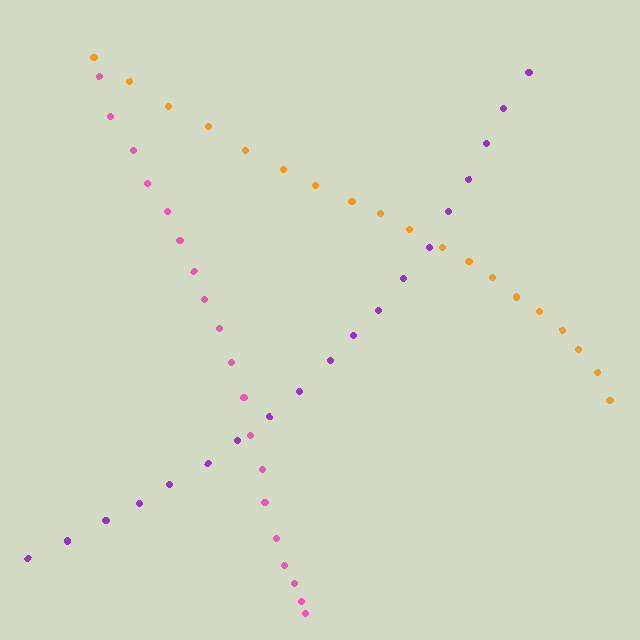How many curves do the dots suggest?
There are 3 distinct paths.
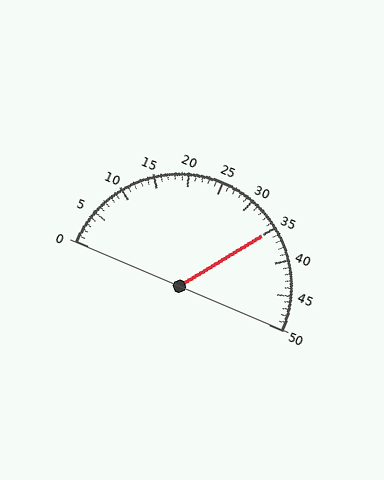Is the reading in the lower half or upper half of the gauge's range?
The reading is in the upper half of the range (0 to 50).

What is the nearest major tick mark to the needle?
The nearest major tick mark is 35.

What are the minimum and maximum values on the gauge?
The gauge ranges from 0 to 50.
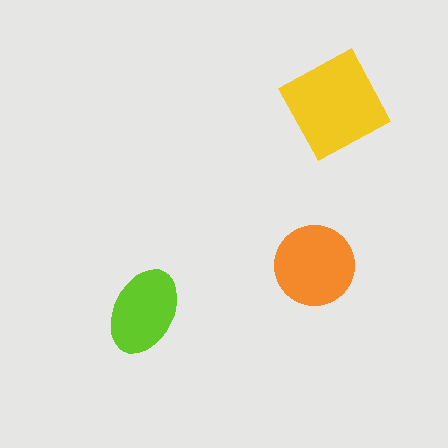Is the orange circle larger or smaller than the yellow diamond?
Smaller.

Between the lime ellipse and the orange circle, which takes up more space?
The orange circle.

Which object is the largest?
The yellow diamond.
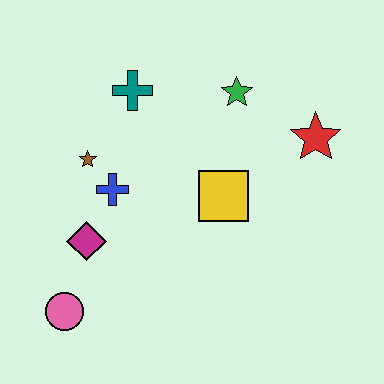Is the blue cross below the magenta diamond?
No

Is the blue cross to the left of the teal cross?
Yes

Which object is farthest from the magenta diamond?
The red star is farthest from the magenta diamond.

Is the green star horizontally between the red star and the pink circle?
Yes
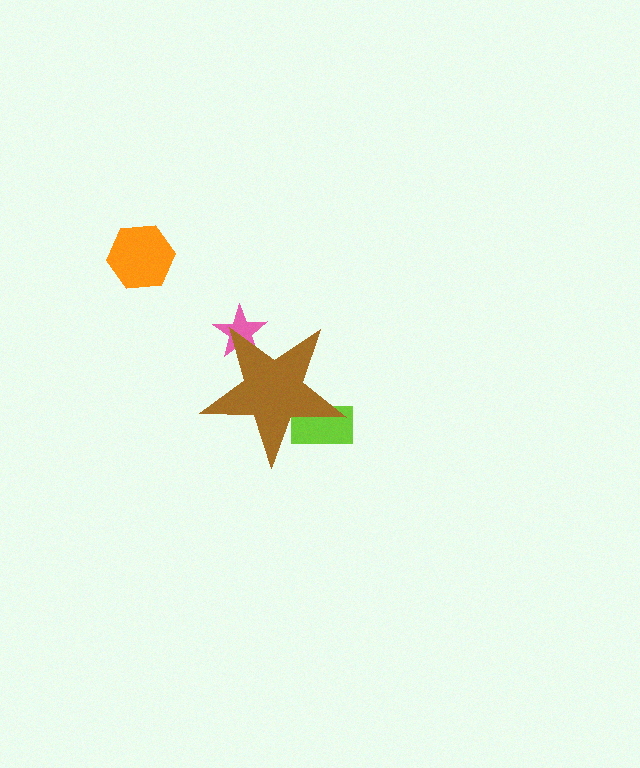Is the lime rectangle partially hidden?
Yes, the lime rectangle is partially hidden behind the brown star.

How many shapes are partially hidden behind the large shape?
2 shapes are partially hidden.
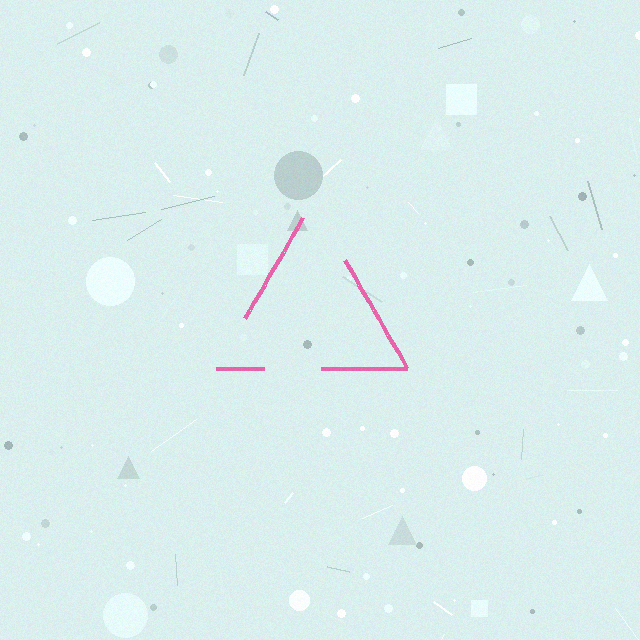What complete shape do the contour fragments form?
The contour fragments form a triangle.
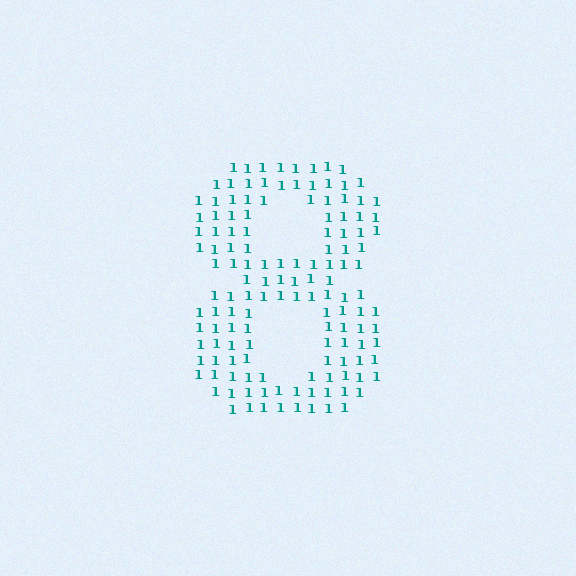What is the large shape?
The large shape is the digit 8.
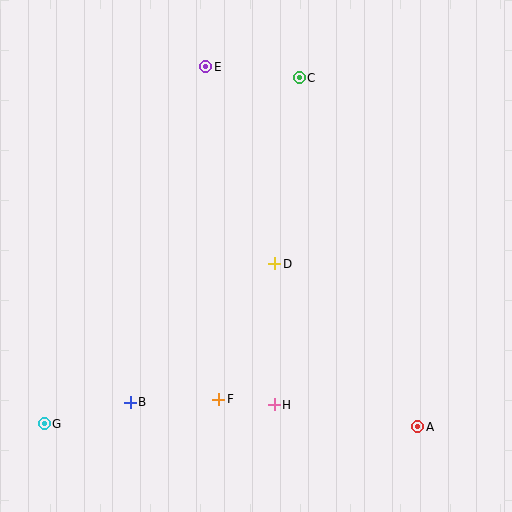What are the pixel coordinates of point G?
Point G is at (44, 424).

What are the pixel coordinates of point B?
Point B is at (130, 402).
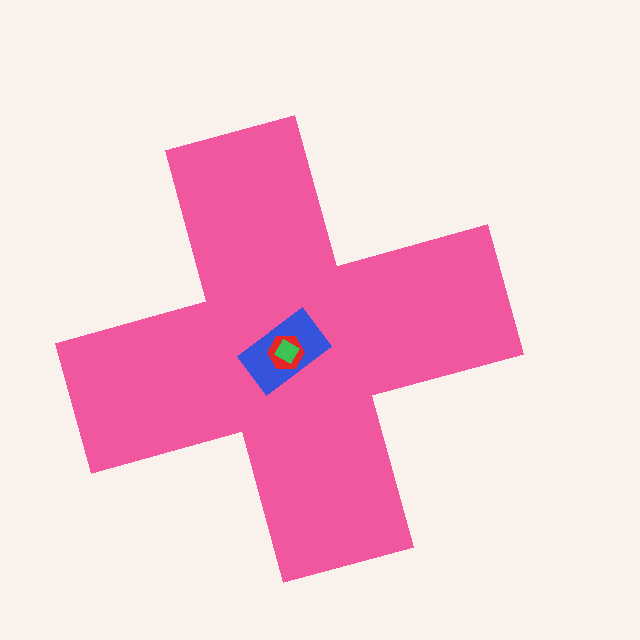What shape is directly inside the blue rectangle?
The red hexagon.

* Stated task *
Your copy should consist only of the lines from the line holding "What complete shape" through the final line of the listing above, both included, with all pictures omitted.

* Task result *
What complete shape do the contour fragments form?
The contour fragments form a triangle.
What is the large shape?
The large shape is the digit 8.
What are the pixel coordinates of point G?
Point G is at (44, 424).

What are the pixel coordinates of point B?
Point B is at (130, 402).
What shape is directly inside the blue rectangle?
The red hexagon.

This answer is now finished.